- [Exercise data]:

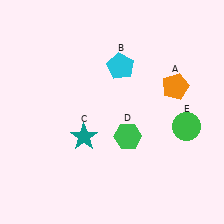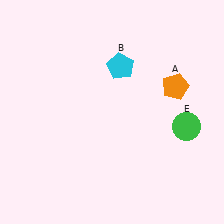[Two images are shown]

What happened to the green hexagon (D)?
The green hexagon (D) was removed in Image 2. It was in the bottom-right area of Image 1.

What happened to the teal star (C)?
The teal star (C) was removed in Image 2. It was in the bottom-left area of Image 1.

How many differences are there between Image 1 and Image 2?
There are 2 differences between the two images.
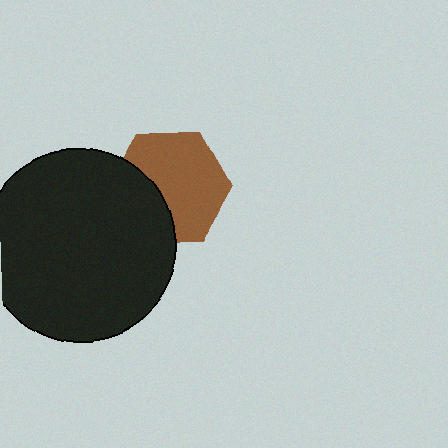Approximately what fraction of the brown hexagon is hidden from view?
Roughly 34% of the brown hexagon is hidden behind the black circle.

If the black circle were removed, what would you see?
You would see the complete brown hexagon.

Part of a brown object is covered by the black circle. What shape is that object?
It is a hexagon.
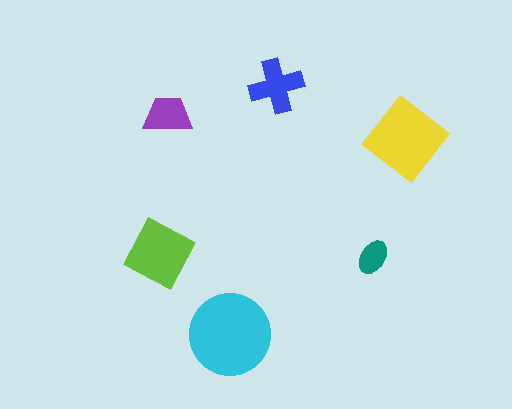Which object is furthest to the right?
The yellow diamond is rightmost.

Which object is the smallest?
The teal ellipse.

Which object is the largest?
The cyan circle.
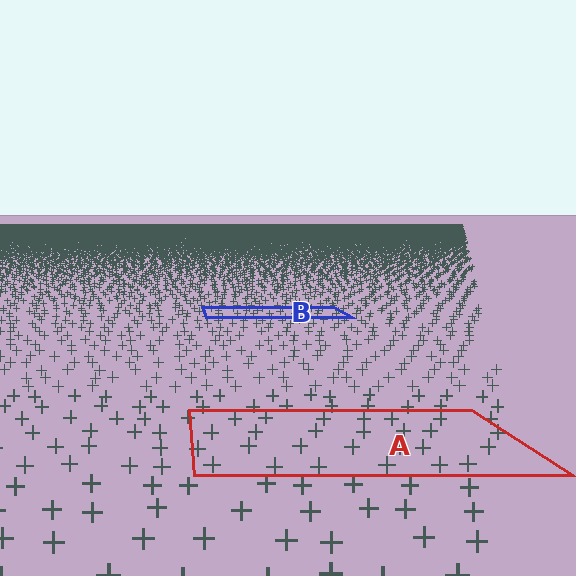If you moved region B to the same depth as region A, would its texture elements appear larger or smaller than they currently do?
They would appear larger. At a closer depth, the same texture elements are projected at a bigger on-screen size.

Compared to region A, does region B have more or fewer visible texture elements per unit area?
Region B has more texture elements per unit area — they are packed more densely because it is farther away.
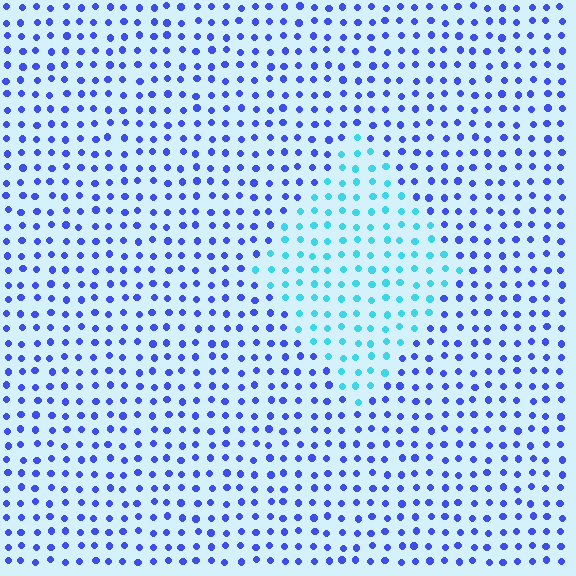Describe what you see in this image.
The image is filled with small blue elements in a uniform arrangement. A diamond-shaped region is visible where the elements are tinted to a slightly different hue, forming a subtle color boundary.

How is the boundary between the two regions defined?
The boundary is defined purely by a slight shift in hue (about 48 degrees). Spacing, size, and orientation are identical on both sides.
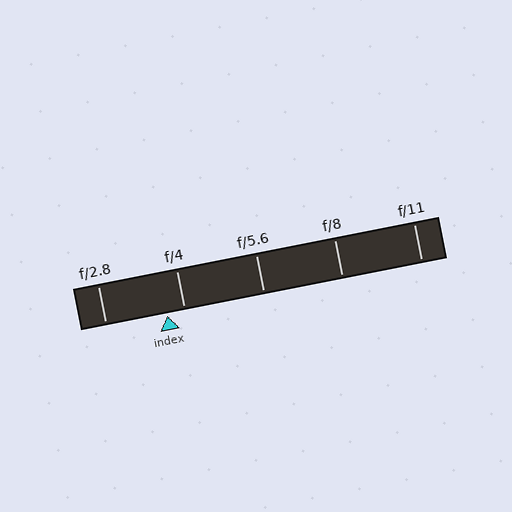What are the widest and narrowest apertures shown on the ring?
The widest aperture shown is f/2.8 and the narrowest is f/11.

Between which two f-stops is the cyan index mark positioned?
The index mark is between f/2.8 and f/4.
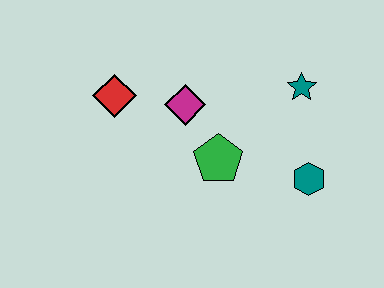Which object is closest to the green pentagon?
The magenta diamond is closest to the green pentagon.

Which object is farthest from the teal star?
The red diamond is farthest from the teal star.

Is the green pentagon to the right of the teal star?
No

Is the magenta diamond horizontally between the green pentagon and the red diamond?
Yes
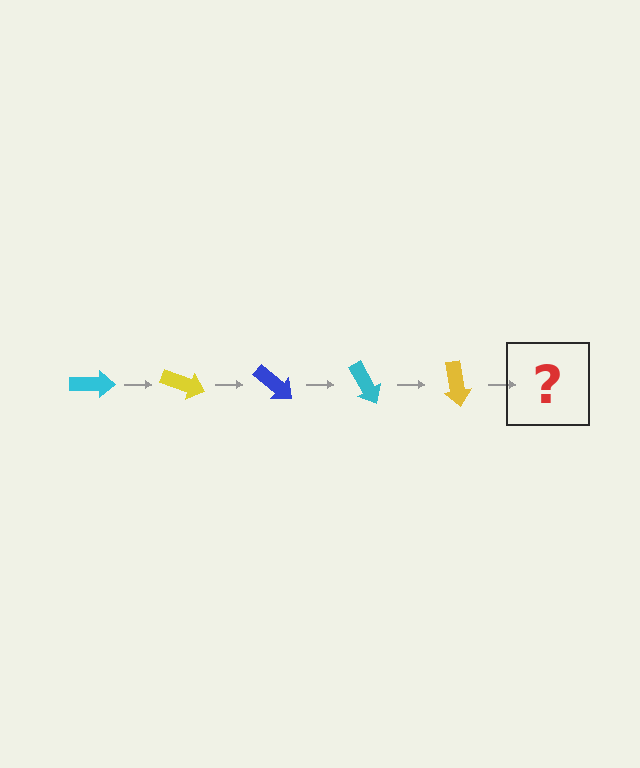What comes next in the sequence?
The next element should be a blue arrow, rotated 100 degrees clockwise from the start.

- [Problem description]: Write the listing out a second time exactly, dropping all images.

- [Solution]:
[Two images are shown]

What happened to the green hexagon (D)?
The green hexagon (D) was removed in Image 2. It was in the bottom-right area of Image 1.

What happened to the teal star (C)?
The teal star (C) was removed in Image 2. It was in the bottom-left area of Image 1.

How many differences are there between Image 1 and Image 2?
There are 2 differences between the two images.
Approximately what fraction of the brown hexagon is hidden from view?
Roughly 34% of the brown hexagon is hidden behind the black circle.

If the black circle were removed, what would you see?
You would see the complete brown hexagon.

Part of a brown object is covered by the black circle. What shape is that object?
It is a hexagon.
Which object is furthest to the right?
The yellow diamond is rightmost.

Which object is the smallest?
The teal ellipse.

Which object is the largest?
The cyan circle.
If you moved region B to the same depth as region A, would its texture elements appear larger or smaller than they currently do?
They would appear larger. At a closer depth, the same texture elements are projected at a bigger on-screen size.

Compared to region A, does region B have more or fewer visible texture elements per unit area?
Region B has more texture elements per unit area — they are packed more densely because it is farther away.
Describe what you see in this image.
The image is filled with small blue elements in a uniform arrangement. A diamond-shaped region is visible where the elements are tinted to a slightly different hue, forming a subtle color boundary.

How is the boundary between the two regions defined?
The boundary is defined purely by a slight shift in hue (about 48 degrees). Spacing, size, and orientation are identical on both sides.
What are the widest and narrowest apertures shown on the ring?
The widest aperture shown is f/2.8 and the narrowest is f/11.

Between which two f-stops is the cyan index mark positioned?
The index mark is between f/2.8 and f/4.
Which object is closest to the green pentagon?
The magenta diamond is closest to the green pentagon.

Which object is farthest from the teal star?
The red diamond is farthest from the teal star.

Is the green pentagon to the right of the teal star?
No

Is the magenta diamond horizontally between the green pentagon and the red diamond?
Yes
What comes next in the sequence?
The next element should be a blue arrow, rotated 100 degrees clockwise from the start.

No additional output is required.